DATA FOR THIS EXERCISE:
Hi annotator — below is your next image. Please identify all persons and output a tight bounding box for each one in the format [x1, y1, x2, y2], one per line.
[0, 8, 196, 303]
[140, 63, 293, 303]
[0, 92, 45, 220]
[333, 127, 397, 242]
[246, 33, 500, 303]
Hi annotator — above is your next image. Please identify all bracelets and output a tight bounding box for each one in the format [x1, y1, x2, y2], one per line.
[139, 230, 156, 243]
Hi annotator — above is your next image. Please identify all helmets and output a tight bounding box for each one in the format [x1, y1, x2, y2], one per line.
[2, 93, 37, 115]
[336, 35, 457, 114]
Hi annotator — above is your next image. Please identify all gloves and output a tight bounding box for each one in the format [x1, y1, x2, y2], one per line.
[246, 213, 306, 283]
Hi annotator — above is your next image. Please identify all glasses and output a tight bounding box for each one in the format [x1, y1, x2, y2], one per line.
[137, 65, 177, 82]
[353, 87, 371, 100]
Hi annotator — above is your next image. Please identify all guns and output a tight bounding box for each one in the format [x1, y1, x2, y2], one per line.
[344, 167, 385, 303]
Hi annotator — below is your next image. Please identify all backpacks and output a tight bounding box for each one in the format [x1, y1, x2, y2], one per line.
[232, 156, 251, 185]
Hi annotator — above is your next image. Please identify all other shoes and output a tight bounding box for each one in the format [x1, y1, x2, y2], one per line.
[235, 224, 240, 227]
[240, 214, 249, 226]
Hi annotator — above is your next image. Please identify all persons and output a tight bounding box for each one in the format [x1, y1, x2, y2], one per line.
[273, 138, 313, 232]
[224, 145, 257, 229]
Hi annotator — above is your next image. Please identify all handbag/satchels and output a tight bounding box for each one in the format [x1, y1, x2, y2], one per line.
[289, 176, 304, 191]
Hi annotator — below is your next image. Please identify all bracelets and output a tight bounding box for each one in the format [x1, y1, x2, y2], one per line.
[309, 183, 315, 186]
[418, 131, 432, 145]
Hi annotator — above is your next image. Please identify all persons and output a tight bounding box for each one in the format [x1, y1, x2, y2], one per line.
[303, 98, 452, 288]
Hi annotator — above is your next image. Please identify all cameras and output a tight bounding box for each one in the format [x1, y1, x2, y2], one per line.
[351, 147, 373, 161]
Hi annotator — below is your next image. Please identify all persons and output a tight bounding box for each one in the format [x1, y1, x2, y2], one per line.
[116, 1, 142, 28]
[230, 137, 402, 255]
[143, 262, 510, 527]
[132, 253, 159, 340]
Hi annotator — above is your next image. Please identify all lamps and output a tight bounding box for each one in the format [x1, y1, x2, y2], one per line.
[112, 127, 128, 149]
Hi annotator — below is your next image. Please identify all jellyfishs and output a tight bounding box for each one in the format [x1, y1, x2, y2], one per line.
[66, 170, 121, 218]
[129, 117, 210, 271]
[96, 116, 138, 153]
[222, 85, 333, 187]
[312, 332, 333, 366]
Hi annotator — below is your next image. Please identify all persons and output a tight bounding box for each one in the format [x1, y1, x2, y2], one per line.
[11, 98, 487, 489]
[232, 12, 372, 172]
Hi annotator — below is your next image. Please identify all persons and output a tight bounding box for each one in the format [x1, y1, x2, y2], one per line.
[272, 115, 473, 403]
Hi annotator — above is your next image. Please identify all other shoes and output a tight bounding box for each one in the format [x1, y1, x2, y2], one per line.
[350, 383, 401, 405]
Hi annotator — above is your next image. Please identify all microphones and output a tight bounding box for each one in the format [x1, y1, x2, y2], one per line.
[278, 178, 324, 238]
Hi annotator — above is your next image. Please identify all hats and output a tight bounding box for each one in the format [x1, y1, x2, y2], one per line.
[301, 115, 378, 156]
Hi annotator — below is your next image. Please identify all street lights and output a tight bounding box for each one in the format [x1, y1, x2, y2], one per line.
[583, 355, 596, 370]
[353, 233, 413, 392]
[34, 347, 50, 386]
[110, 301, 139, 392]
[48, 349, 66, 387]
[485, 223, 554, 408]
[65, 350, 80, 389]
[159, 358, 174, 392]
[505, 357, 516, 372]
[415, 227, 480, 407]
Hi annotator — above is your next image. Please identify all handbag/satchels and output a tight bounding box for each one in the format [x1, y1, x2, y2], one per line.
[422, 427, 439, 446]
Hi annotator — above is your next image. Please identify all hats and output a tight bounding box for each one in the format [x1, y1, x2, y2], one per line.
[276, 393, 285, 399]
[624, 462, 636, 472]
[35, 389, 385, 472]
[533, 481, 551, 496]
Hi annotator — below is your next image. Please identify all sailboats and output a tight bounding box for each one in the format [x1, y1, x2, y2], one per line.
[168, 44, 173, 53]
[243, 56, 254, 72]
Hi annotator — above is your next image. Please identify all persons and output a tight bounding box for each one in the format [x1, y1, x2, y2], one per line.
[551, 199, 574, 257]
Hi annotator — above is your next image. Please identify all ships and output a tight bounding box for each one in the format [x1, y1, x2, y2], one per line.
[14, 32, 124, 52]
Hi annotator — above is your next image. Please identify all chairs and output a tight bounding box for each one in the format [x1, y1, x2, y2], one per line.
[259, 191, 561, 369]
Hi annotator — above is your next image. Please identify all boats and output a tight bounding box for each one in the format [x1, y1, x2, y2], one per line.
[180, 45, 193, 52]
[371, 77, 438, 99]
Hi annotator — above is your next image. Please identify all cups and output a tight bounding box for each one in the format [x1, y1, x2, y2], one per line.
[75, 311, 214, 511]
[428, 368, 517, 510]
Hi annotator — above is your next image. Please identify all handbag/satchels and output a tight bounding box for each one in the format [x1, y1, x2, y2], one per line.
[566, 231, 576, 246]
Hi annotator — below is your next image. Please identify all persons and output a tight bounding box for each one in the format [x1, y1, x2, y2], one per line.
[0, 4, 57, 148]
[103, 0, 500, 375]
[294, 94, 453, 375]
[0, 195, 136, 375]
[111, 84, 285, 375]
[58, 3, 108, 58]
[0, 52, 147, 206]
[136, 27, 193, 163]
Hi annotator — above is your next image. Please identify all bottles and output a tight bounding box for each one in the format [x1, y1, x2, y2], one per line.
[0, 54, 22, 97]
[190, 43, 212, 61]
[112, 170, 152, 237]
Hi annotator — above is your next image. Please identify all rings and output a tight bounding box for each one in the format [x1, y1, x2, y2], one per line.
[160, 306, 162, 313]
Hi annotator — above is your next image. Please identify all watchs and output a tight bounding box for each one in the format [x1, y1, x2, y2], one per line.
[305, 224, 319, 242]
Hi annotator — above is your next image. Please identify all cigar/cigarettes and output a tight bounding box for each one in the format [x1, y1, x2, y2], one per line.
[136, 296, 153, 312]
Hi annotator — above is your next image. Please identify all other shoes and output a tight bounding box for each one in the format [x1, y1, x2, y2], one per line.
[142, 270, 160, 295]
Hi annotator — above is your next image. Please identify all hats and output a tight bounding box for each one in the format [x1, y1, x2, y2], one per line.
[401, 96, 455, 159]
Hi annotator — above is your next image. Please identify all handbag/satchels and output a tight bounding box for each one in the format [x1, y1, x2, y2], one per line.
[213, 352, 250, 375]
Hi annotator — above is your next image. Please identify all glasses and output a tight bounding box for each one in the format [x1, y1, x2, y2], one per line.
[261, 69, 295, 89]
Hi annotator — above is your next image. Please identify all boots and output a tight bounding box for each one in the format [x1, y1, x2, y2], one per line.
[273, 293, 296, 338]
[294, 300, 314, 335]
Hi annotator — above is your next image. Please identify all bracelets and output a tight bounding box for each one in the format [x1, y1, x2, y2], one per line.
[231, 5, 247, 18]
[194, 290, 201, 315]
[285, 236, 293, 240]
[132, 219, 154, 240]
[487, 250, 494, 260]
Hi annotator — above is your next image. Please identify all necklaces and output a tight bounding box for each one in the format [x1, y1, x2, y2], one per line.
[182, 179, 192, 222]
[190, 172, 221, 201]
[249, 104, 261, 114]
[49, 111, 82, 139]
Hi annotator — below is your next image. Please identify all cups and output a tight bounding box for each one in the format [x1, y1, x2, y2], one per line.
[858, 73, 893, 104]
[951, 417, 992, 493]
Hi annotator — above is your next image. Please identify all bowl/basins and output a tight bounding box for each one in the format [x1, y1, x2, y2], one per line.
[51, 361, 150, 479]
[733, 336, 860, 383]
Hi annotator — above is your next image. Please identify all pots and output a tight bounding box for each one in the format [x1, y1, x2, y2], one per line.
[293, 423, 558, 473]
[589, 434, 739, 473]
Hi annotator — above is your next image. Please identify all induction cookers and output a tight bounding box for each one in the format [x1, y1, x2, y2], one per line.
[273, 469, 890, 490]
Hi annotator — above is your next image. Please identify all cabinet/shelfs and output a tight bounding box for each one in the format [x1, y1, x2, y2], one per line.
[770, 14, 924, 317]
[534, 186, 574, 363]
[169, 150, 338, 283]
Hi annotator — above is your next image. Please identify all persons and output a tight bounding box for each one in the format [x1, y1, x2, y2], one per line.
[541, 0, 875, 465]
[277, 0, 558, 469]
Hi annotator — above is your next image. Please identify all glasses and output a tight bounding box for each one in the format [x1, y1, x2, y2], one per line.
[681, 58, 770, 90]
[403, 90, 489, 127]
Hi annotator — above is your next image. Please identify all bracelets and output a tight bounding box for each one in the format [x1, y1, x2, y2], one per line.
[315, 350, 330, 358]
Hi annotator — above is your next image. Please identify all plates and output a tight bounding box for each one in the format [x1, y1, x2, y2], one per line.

TASK PROMPT: Edit the rows from the line with "identify all microphones" to the line with "[415, 227, 480, 407]" so that "street lights" reads "lamp posts", keeping everything else unchanged. Give only those lines.

RESULT OF THE TASK:
Hi annotator — above is your next image. Please identify all microphones and output a tight bounding box for each one in the format [x1, y1, x2, y2], one per line.
[278, 178, 324, 238]
Hi annotator — above is your next image. Please identify all hats and output a tight bounding box for each one in the format [x1, y1, x2, y2], one per line.
[301, 115, 378, 156]
Hi annotator — below is your next image. Please identify all lamp posts and output a tight bounding box for each one in the format [x1, y1, x2, y2], one per line.
[583, 355, 596, 370]
[353, 233, 413, 392]
[34, 347, 50, 386]
[110, 301, 139, 392]
[48, 349, 66, 387]
[485, 223, 554, 408]
[65, 350, 80, 389]
[159, 358, 174, 392]
[505, 357, 516, 372]
[415, 227, 480, 407]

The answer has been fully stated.